## START
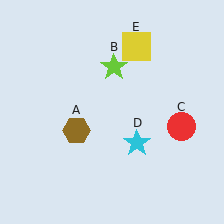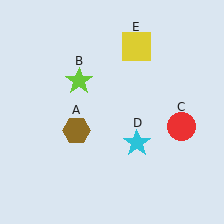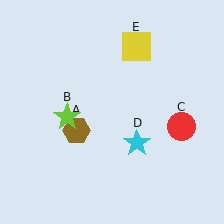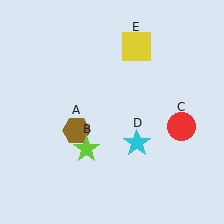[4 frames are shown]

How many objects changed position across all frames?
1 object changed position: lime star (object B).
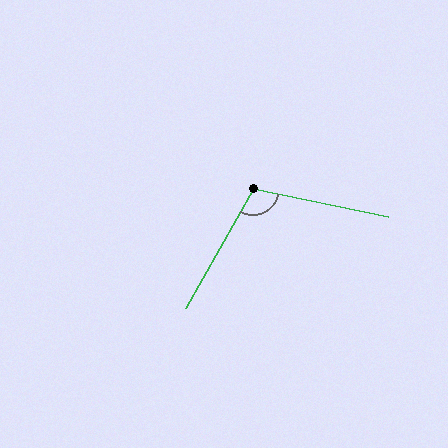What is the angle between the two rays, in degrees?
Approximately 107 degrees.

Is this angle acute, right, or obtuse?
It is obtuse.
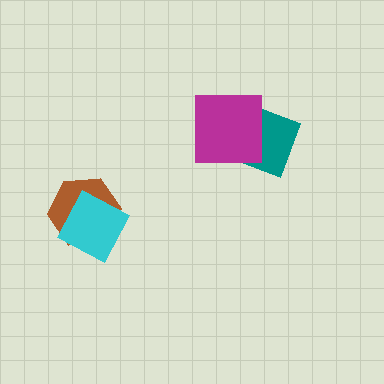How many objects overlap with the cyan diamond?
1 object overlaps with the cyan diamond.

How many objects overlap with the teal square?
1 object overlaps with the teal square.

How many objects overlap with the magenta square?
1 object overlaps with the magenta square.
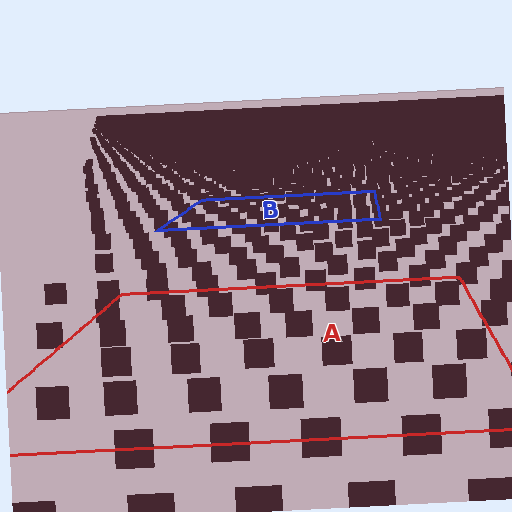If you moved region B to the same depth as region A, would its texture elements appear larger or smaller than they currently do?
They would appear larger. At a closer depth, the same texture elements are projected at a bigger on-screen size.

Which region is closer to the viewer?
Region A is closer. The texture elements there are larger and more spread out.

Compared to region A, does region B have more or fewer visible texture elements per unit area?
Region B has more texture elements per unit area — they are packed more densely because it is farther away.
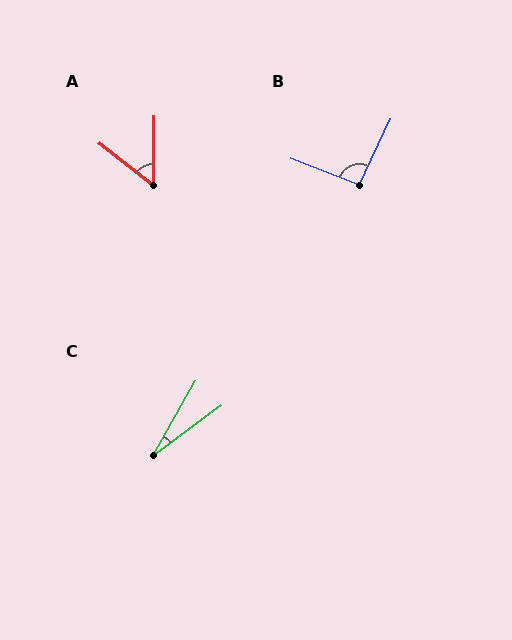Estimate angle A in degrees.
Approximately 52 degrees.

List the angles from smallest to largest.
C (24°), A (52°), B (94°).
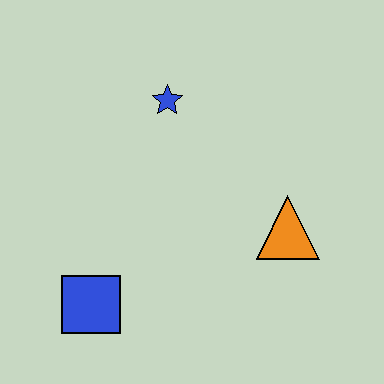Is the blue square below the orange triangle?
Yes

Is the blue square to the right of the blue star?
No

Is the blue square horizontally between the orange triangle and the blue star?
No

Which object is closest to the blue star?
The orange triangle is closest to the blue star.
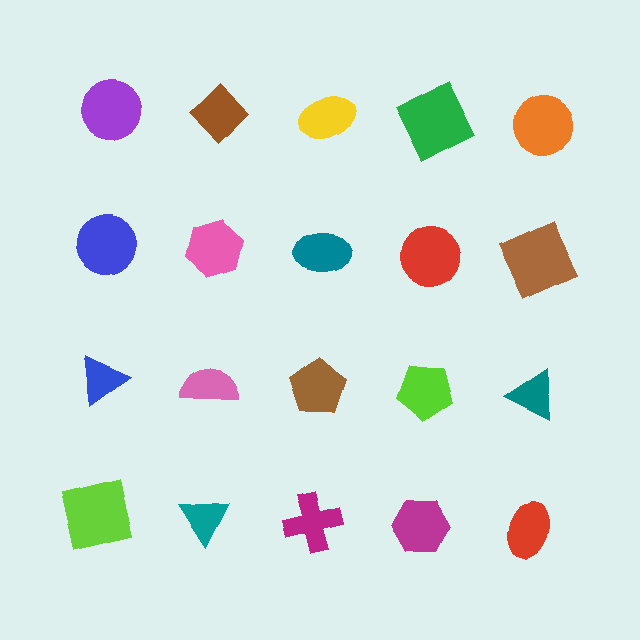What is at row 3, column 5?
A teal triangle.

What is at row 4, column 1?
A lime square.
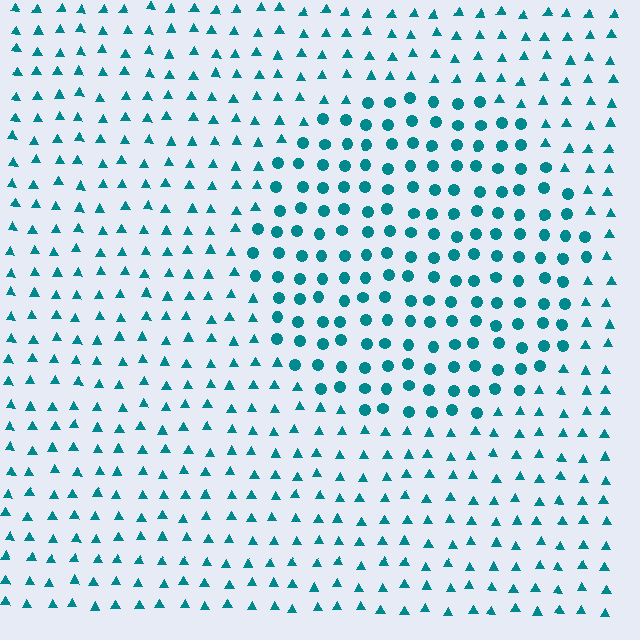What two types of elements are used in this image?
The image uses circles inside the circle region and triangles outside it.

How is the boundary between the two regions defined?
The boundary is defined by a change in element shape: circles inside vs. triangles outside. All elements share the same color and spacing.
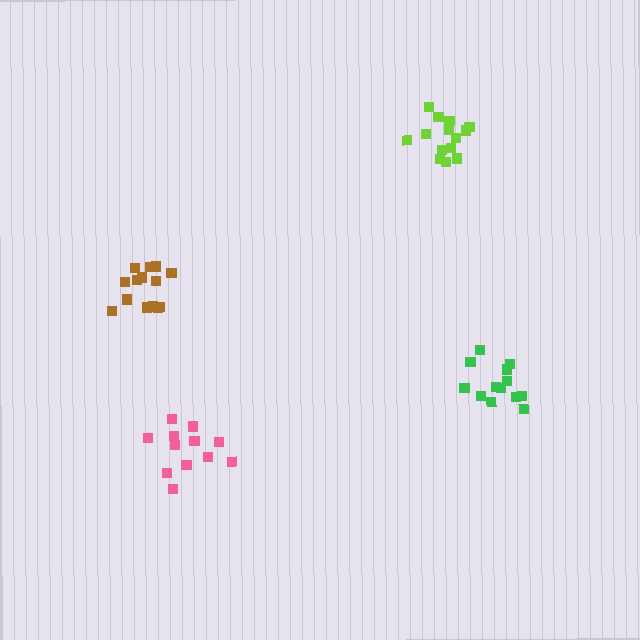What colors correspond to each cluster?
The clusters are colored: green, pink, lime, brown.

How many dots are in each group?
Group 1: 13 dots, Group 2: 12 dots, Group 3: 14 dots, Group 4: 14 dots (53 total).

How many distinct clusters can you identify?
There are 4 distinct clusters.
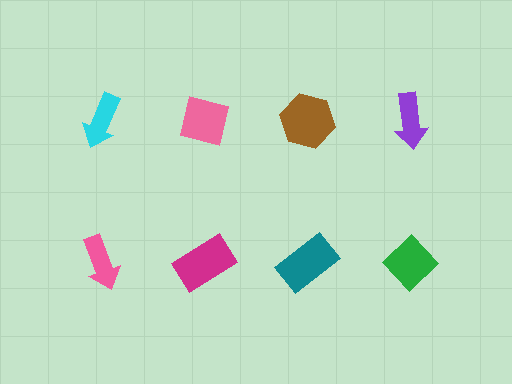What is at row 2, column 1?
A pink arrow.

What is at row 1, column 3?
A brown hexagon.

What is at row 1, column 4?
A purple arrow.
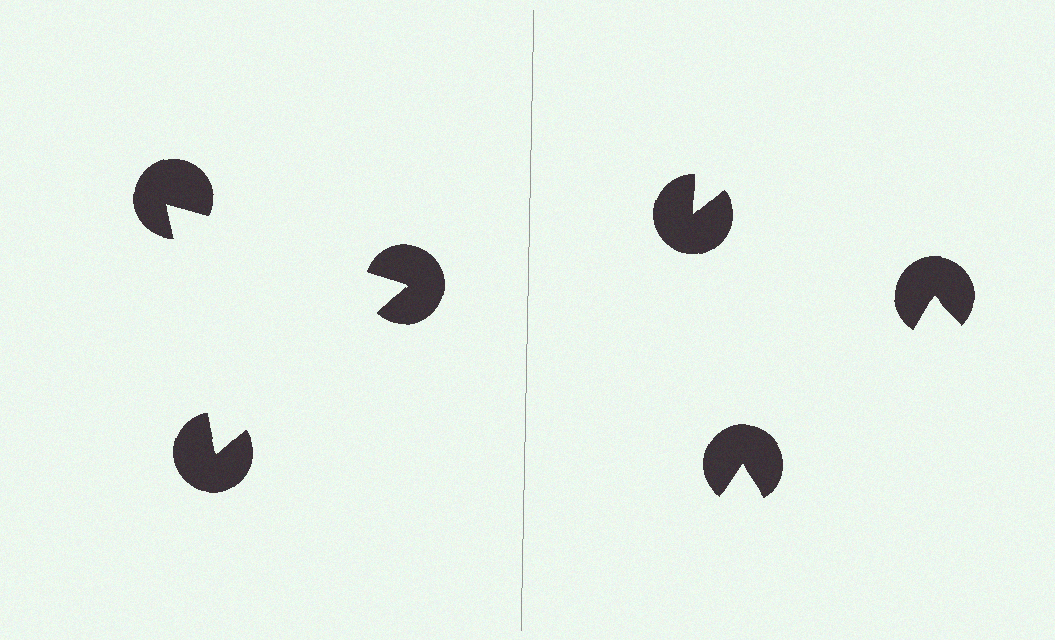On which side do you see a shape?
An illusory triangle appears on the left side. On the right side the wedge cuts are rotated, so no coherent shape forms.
## END
## [SET TASK]
Set down exactly and only the lines from the line that contains "How many distinct clusters can you identify?" through the last line of the entries above, with both of those lines included and the pictures left out.

## [SOLUTION FOR THIS PROBLEM]
How many distinct clusters can you identify?
There are 4 distinct clusters.
What is at row 2, column 1?
A pink arrow.

What is at row 1, column 3?
A brown hexagon.

What is at row 1, column 4?
A purple arrow.
On which side do you see a shape?
An illusory triangle appears on the left side. On the right side the wedge cuts are rotated, so no coherent shape forms.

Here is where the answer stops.